• [What is being asked]
Lines from the one containing "Which line segment is the longest?" through the end of the data are to be returned exactly, and no others.

• [Material provided]

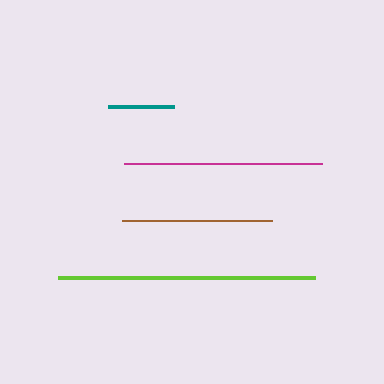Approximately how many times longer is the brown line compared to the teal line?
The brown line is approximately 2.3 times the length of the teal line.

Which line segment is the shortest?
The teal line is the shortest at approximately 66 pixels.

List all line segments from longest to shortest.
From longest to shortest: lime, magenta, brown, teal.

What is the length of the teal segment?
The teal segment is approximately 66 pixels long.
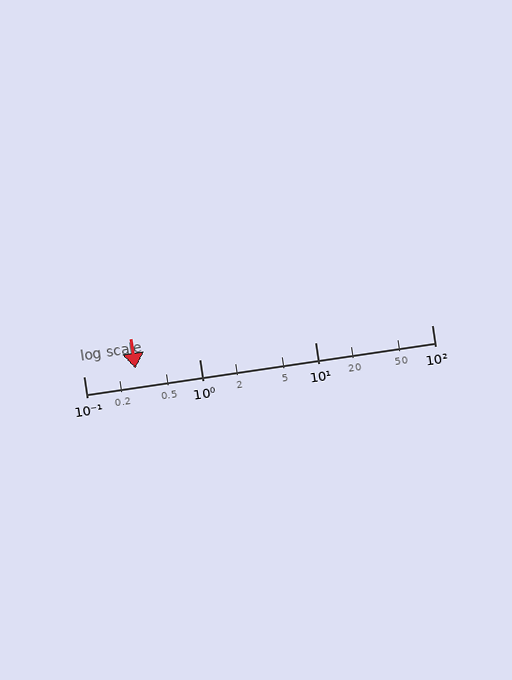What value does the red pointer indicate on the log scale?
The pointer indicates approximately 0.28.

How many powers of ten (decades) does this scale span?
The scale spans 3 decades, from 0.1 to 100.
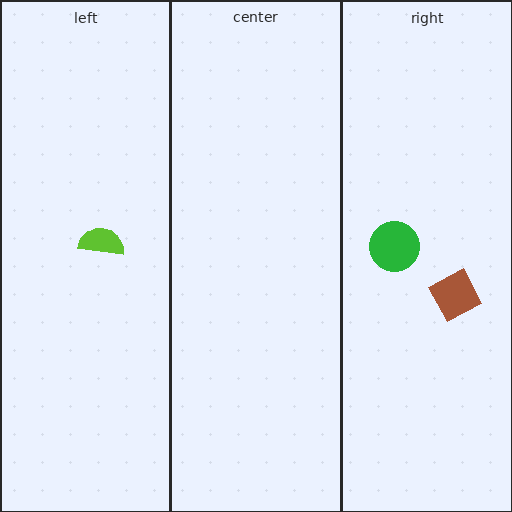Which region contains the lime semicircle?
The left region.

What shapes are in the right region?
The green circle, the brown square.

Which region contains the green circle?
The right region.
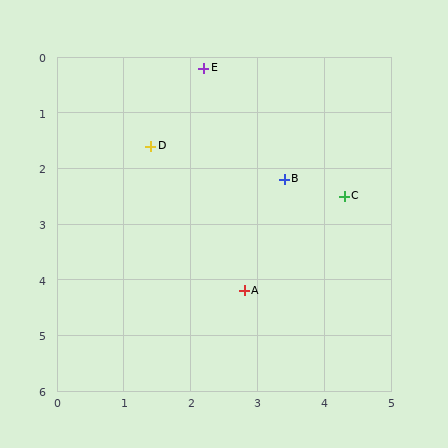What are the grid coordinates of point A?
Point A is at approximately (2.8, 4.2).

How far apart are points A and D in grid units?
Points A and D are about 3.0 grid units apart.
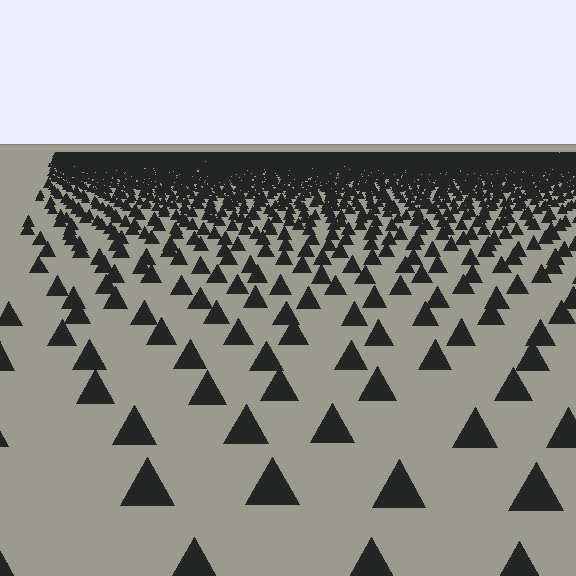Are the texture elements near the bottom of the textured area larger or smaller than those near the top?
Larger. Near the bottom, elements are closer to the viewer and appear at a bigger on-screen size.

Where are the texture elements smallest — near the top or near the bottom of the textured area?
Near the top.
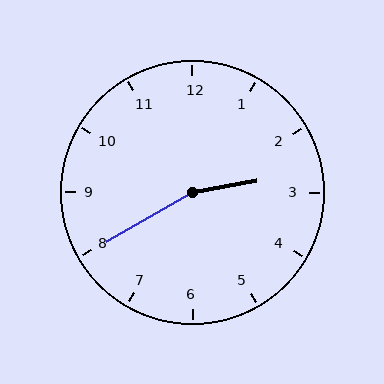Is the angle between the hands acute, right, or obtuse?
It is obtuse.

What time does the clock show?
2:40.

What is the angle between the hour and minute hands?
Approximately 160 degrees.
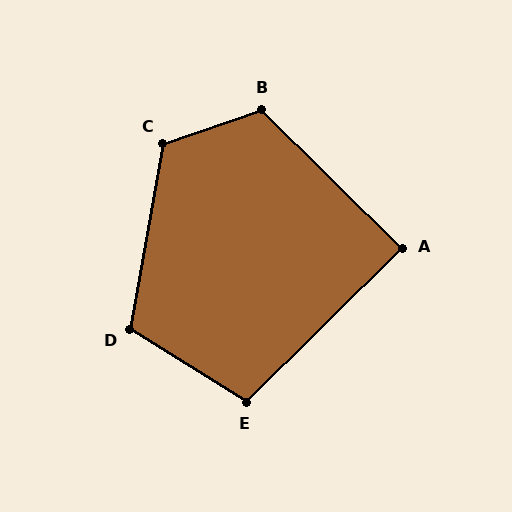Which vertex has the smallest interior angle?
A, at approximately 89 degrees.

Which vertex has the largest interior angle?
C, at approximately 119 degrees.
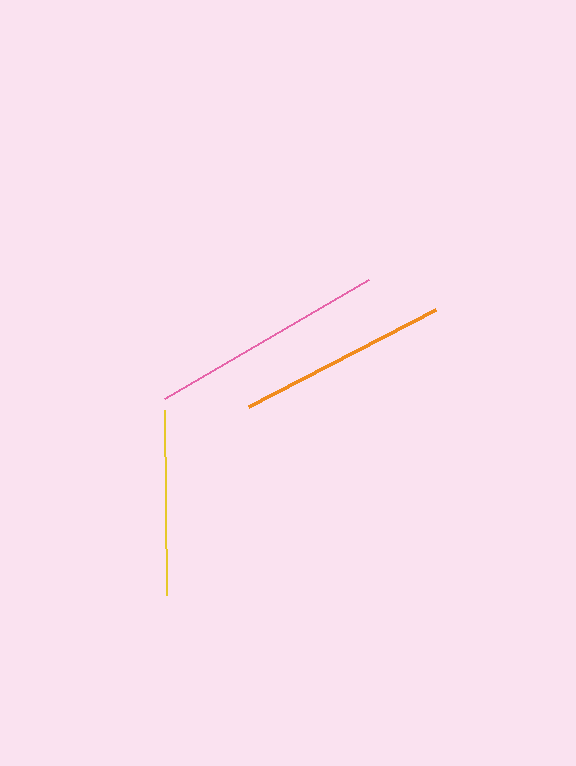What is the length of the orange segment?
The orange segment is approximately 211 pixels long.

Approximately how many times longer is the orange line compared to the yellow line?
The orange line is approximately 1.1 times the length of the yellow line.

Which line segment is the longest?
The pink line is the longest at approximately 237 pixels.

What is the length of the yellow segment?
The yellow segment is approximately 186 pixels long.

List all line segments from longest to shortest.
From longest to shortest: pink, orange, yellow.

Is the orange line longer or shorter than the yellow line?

• [Answer below]
Which line segment is the longest?
The pink line is the longest at approximately 237 pixels.

What is the length of the yellow segment?
The yellow segment is approximately 186 pixels long.

List all line segments from longest to shortest.
From longest to shortest: pink, orange, yellow.

Is the orange line longer or shorter than the yellow line?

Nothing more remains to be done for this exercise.